Objective:
Output the material exactly, but drop every image it holds.
━━━━━━━━
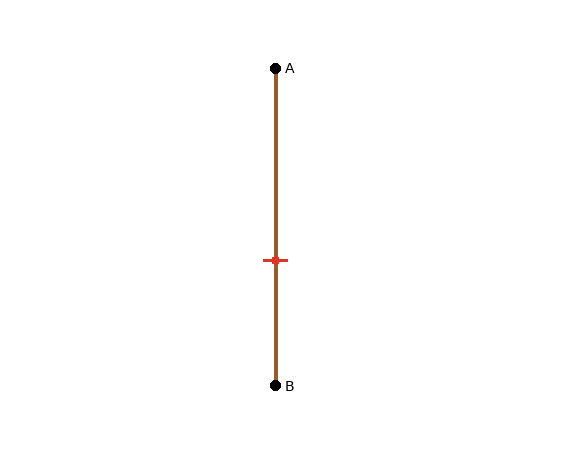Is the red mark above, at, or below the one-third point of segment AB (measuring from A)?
The red mark is below the one-third point of segment AB.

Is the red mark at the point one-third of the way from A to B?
No, the mark is at about 60% from A, not at the 33% one-third point.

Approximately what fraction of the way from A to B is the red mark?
The red mark is approximately 60% of the way from A to B.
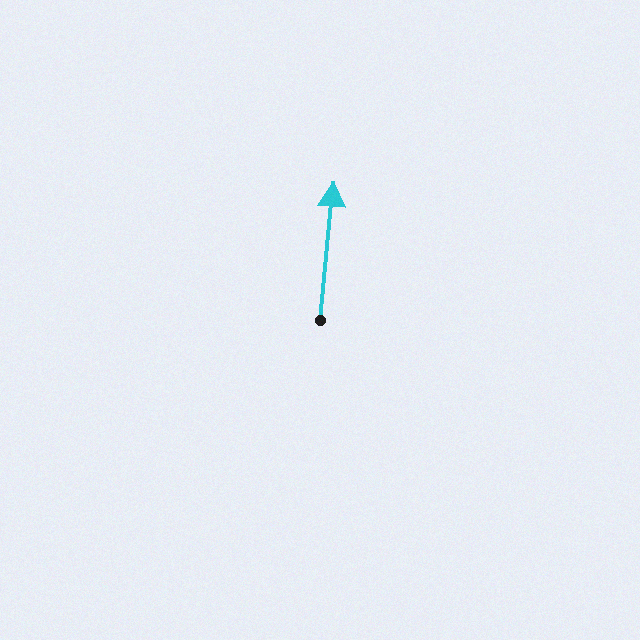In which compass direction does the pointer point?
North.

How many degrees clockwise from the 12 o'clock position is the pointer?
Approximately 6 degrees.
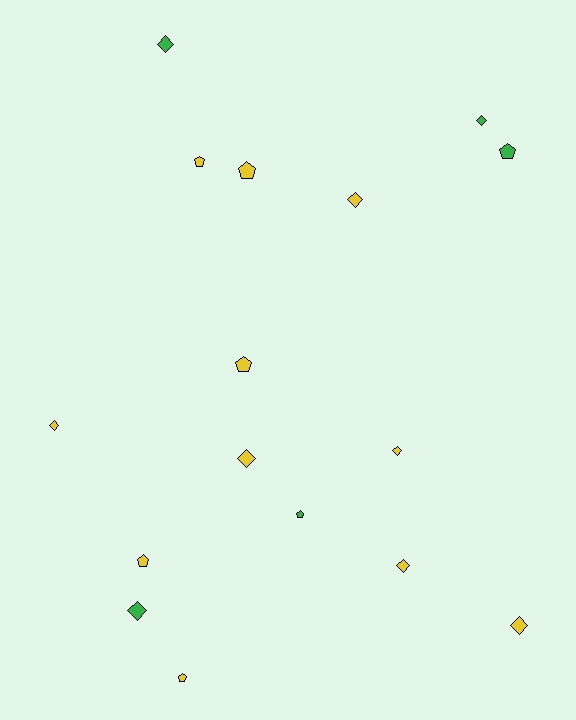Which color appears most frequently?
Yellow, with 11 objects.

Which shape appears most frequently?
Diamond, with 9 objects.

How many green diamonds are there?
There are 3 green diamonds.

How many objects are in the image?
There are 16 objects.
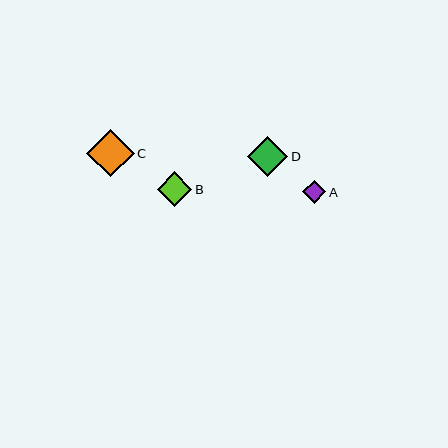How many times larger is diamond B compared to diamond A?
Diamond B is approximately 1.5 times the size of diamond A.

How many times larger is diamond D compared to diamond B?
Diamond D is approximately 1.2 times the size of diamond B.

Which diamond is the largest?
Diamond C is the largest with a size of approximately 47 pixels.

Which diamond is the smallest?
Diamond A is the smallest with a size of approximately 23 pixels.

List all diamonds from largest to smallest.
From largest to smallest: C, D, B, A.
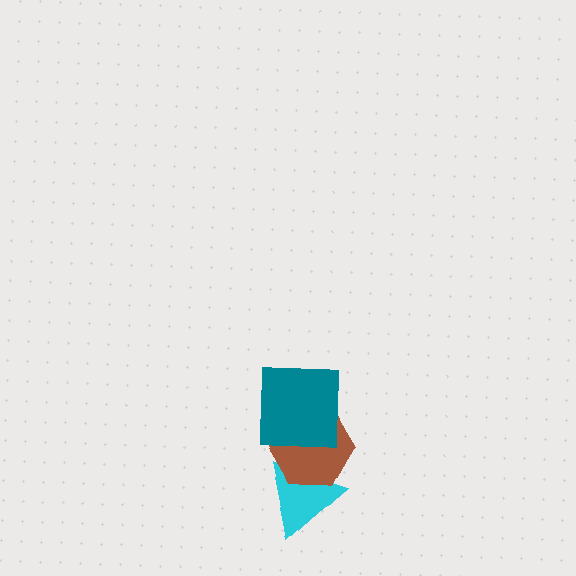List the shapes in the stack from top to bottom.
From top to bottom: the teal square, the brown hexagon, the cyan triangle.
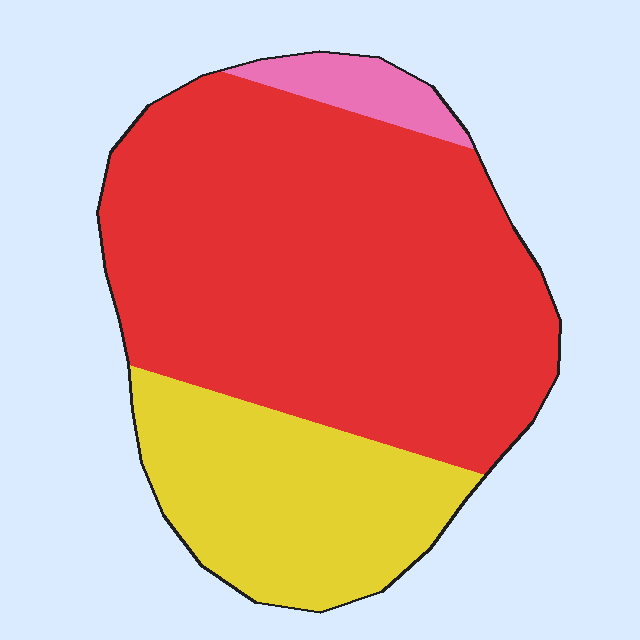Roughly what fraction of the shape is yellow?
Yellow covers 27% of the shape.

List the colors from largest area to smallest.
From largest to smallest: red, yellow, pink.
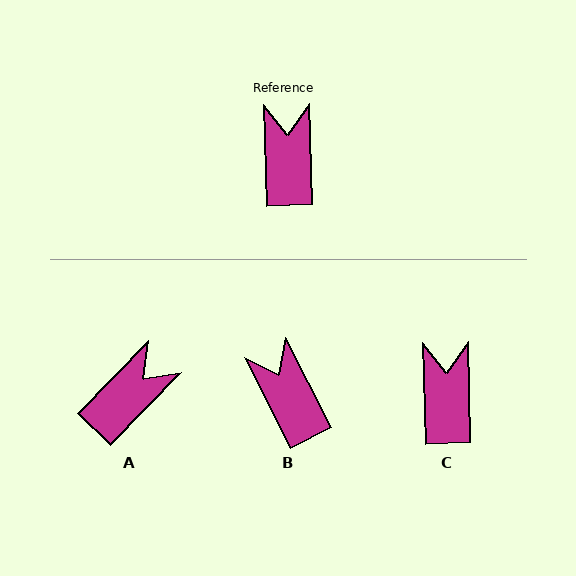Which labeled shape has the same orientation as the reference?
C.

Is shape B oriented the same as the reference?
No, it is off by about 26 degrees.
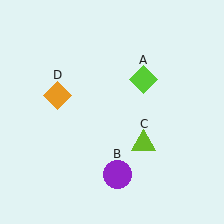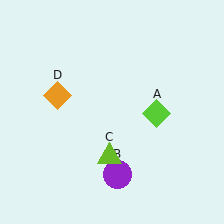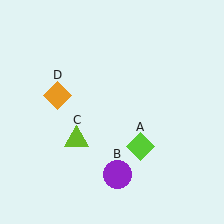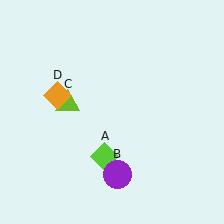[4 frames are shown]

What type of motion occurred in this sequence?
The lime diamond (object A), lime triangle (object C) rotated clockwise around the center of the scene.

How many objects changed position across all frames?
2 objects changed position: lime diamond (object A), lime triangle (object C).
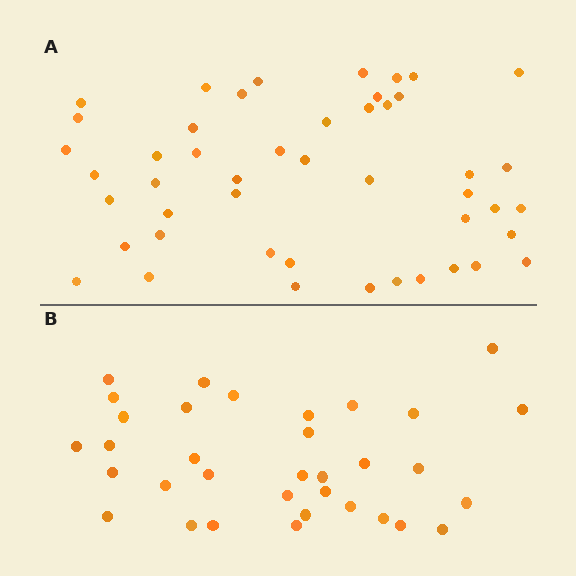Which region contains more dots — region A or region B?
Region A (the top region) has more dots.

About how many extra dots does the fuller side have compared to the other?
Region A has approximately 15 more dots than region B.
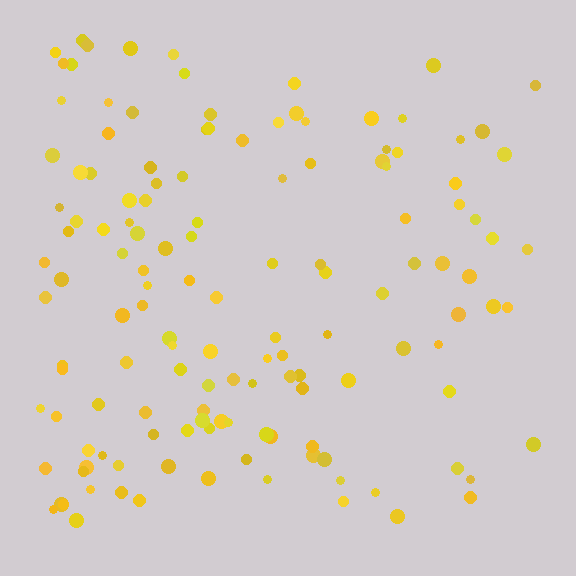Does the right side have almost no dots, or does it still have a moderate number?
Still a moderate number, just noticeably fewer than the left.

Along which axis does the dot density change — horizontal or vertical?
Horizontal.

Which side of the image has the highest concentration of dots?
The left.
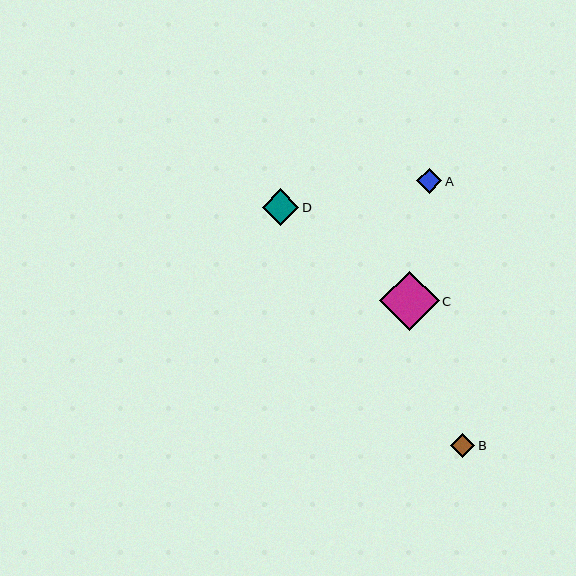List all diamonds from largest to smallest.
From largest to smallest: C, D, A, B.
━━━━━━━━
Response to the task:
Is the red mark above, at, or below the one-third point of segment AB (measuring from A)?
The red mark is below the one-third point of segment AB.

Is the red mark at the point one-third of the way from A to B?
No, the mark is at about 60% from A, not at the 33% one-third point.

Approximately what fraction of the way from A to B is the red mark?
The red mark is approximately 60% of the way from A to B.
In which compass direction does the pointer point?
North.

How many degrees clockwise from the 12 o'clock position is the pointer?
Approximately 6 degrees.
Which color appears most frequently?
Yellow, with 11 objects.

Which shape appears most frequently?
Diamond, with 9 objects.

How many green diamonds are there?
There are 3 green diamonds.

How many objects are in the image?
There are 16 objects.
How many times larger is diamond B compared to diamond A?
Diamond B is approximately 1.5 times the size of diamond A.

How many times larger is diamond D compared to diamond B?
Diamond D is approximately 1.2 times the size of diamond B.

Which diamond is the largest?
Diamond C is the largest with a size of approximately 47 pixels.

Which diamond is the smallest?
Diamond A is the smallest with a size of approximately 23 pixels.

List all diamonds from largest to smallest.
From largest to smallest: C, D, B, A.
List the shapes in the stack from top to bottom.
From top to bottom: the teal square, the brown hexagon, the cyan triangle.
Roughly what fraction of the shape is yellow?
Yellow covers 27% of the shape.

List the colors from largest area to smallest.
From largest to smallest: red, yellow, pink.
Which labeled shape has the same orientation as the reference?
C.

Is shape B oriented the same as the reference?
No, it is off by about 26 degrees.
[4 frames are shown]

What type of motion occurred in this sequence?
The lime diamond (object A), lime triangle (object C) rotated clockwise around the center of the scene.

How many objects changed position across all frames?
2 objects changed position: lime diamond (object A), lime triangle (object C).
Which region contains more dots — region A or region B?
Region A (the top region) has more dots.

About how many extra dots does the fuller side have compared to the other?
Region A has approximately 15 more dots than region B.
Does the right side have almost no dots, or does it still have a moderate number?
Still a moderate number, just noticeably fewer than the left.

Along which axis does the dot density change — horizontal or vertical?
Horizontal.

Which side of the image has the highest concentration of dots?
The left.
List all diamonds from largest to smallest.
From largest to smallest: C, D, A, B.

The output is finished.